#### [AIM OF THE EXERCISE]
Only the lines between the line holding "What type of shape is labeled F?" and the line holding "How many objects are in the image?", both of those included, should be copied exactly; drop the pictures.

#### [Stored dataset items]
## Start
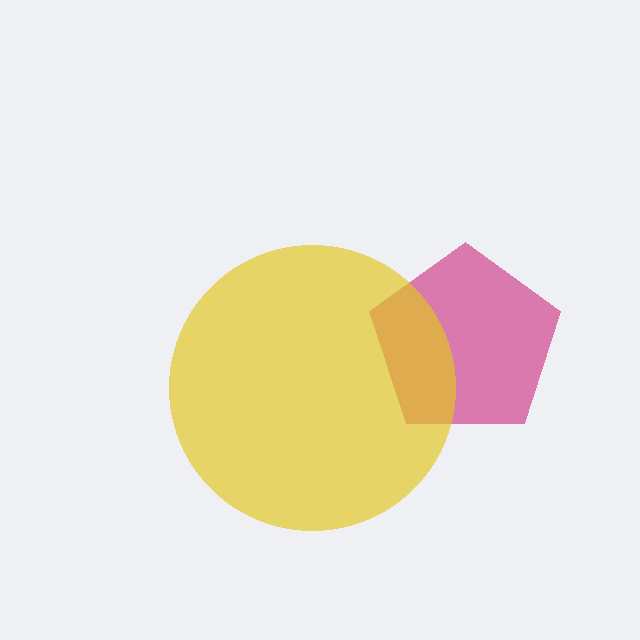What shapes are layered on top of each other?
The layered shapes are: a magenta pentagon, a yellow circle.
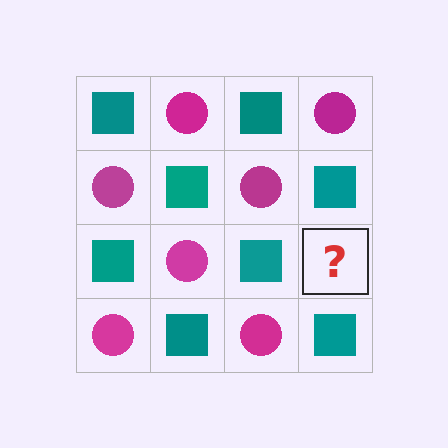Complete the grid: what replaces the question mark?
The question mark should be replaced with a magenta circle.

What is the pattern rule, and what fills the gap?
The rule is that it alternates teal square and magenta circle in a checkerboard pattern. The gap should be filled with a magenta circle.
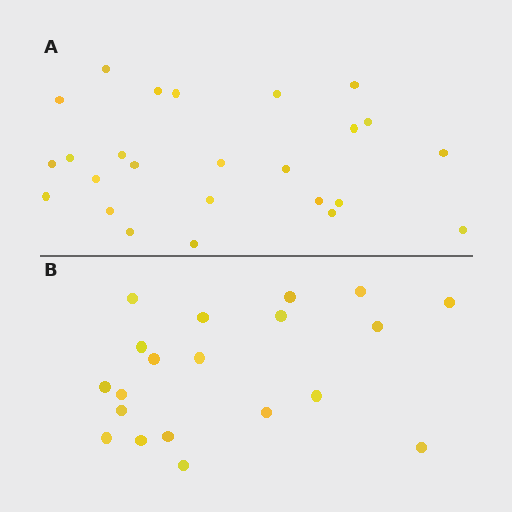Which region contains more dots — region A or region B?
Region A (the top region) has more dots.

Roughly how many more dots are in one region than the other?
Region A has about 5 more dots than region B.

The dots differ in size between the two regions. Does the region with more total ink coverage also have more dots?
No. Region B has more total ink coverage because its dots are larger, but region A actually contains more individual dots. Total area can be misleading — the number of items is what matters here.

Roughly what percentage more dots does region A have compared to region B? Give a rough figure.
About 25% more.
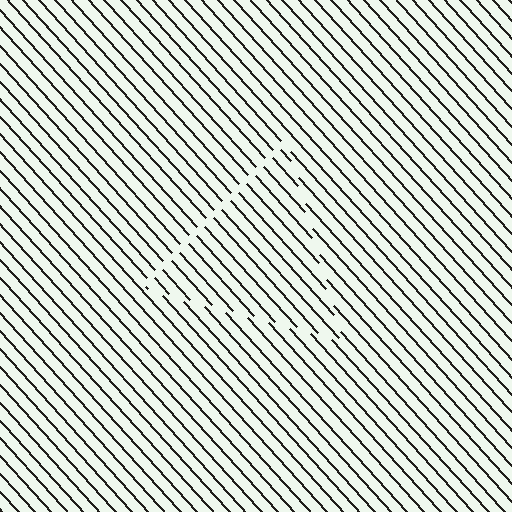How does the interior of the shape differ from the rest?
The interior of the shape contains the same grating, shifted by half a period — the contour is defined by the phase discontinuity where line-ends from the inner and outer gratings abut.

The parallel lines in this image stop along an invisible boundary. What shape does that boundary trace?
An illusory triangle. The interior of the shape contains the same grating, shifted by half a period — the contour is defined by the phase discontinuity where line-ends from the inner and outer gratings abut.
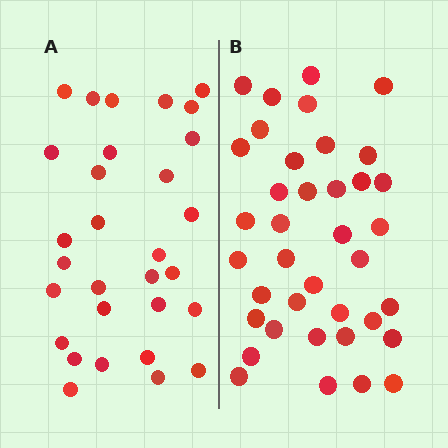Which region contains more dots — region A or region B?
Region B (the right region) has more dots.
## End
## Start
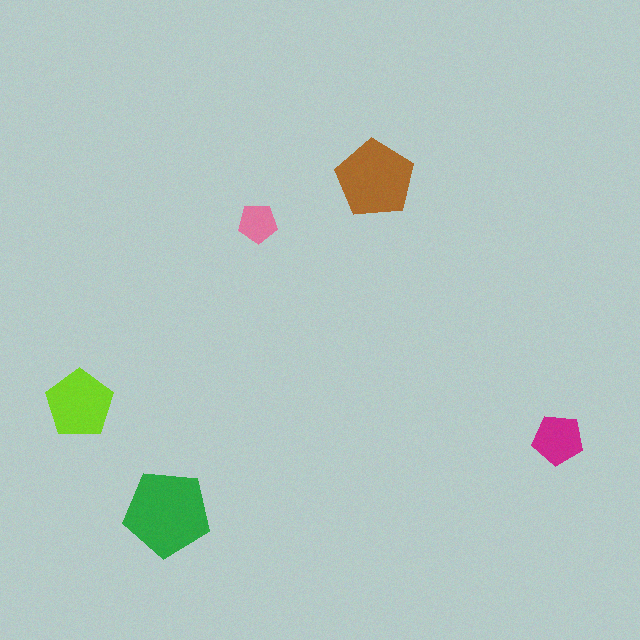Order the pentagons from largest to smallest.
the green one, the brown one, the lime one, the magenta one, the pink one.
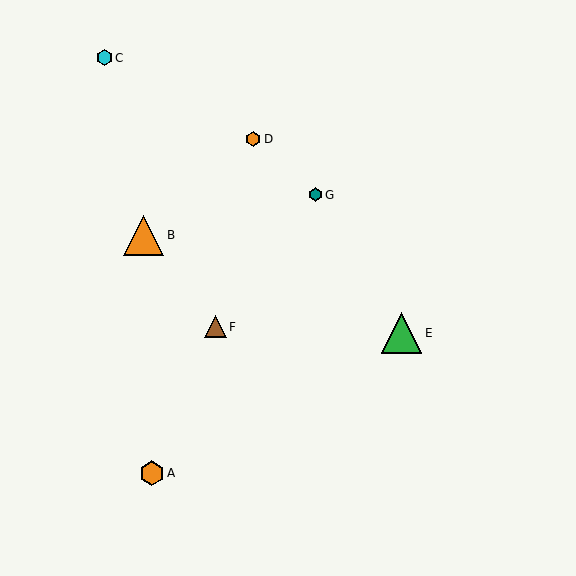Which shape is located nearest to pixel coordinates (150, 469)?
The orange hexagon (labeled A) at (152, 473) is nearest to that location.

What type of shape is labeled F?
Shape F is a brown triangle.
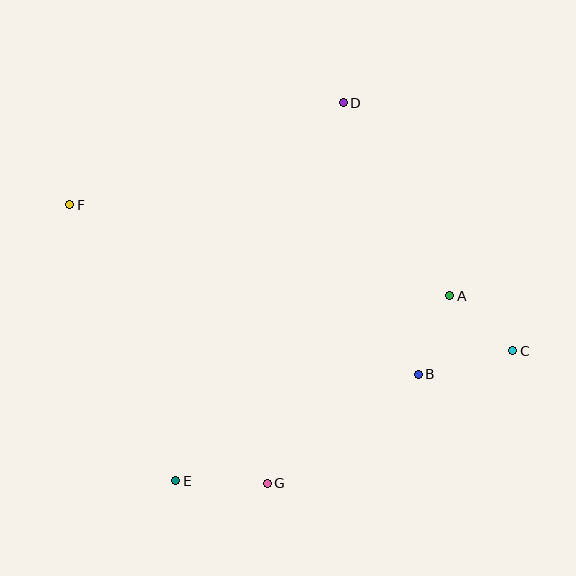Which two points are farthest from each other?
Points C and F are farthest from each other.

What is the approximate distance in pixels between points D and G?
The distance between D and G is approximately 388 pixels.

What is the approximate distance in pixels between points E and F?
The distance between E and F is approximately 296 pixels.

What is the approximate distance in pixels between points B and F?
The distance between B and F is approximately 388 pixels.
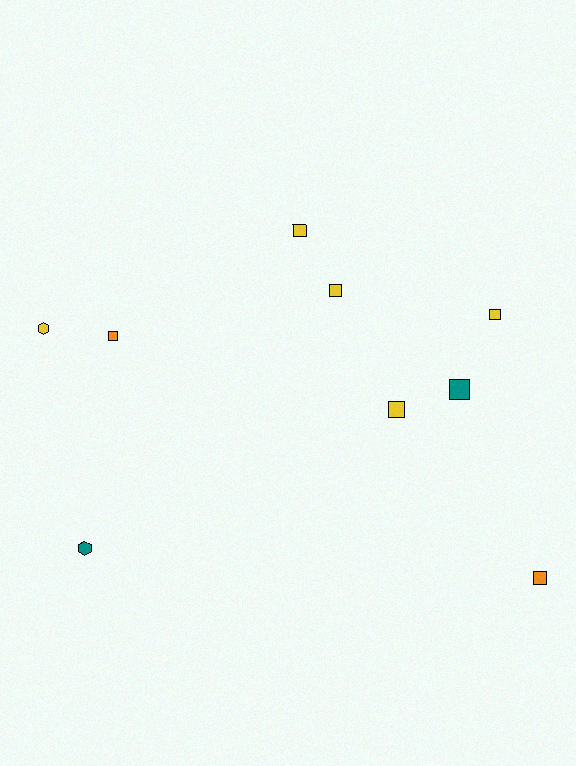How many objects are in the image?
## End
## Start
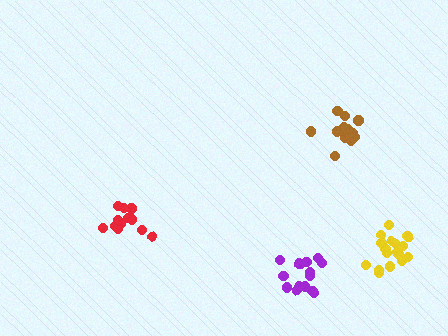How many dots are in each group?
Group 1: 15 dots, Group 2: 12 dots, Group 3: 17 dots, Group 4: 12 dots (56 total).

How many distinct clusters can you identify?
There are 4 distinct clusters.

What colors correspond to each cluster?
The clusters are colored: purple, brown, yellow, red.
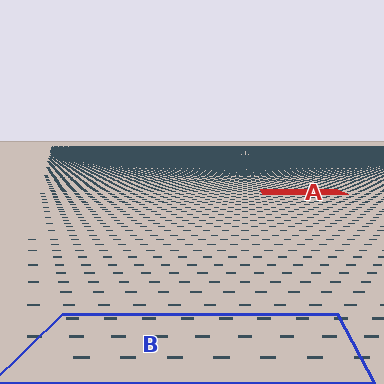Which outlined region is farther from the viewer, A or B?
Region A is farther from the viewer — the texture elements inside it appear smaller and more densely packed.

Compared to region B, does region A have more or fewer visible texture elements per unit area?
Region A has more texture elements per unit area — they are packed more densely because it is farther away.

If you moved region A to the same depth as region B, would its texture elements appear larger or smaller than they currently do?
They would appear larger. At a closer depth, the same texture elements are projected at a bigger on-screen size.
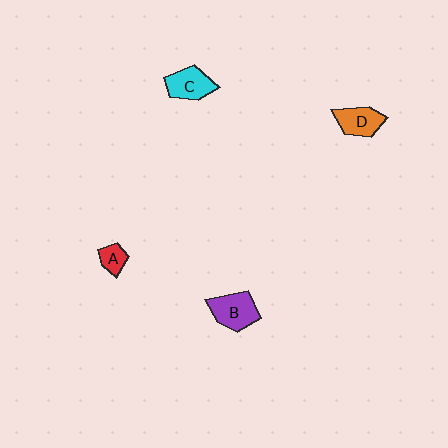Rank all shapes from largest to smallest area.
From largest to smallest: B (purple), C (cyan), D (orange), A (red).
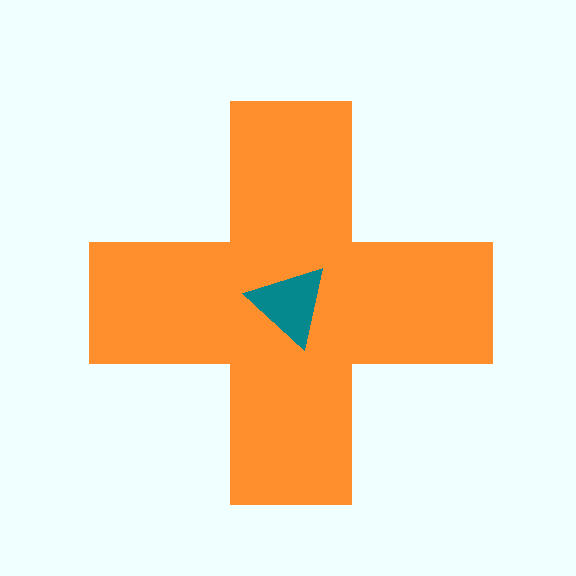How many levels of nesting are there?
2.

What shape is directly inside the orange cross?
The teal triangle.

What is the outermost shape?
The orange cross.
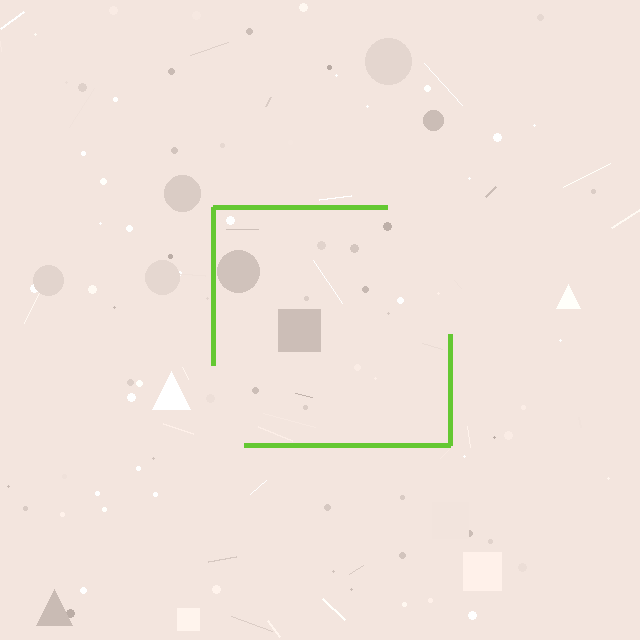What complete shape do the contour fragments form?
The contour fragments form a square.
## End
#### [OUTPUT FOR THIS EXERCISE]
What type of shape is labeled F?
Shape F is a brown triangle.
Which two points are farthest from each other?
Points C and F are farthest from each other.

What is the approximate distance in pixels between points D and G?
The distance between D and G is approximately 388 pixels.

What is the approximate distance in pixels between points E and F?
The distance between E and F is approximately 296 pixels.

What is the approximate distance in pixels between points B and F?
The distance between B and F is approximately 388 pixels.
How many objects are in the image?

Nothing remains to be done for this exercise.